» WHAT THE TASK ASKS: Exactly repeat all the records below, omitting the images they hold.

* start EXCERPTED DATA *

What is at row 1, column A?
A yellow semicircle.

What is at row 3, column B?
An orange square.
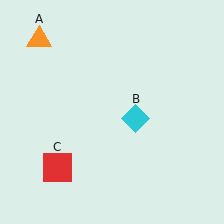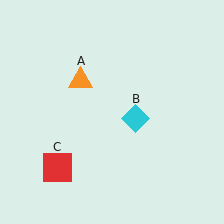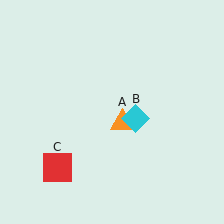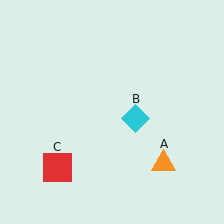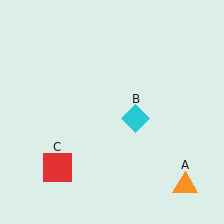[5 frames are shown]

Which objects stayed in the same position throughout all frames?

* end EXCERPTED DATA *

» TASK SOLUTION:
What is at row 1, column A?
A yellow semicircle.

What is at row 3, column B?
An orange square.
[5 frames are shown]

Which objects stayed in the same position throughout all frames?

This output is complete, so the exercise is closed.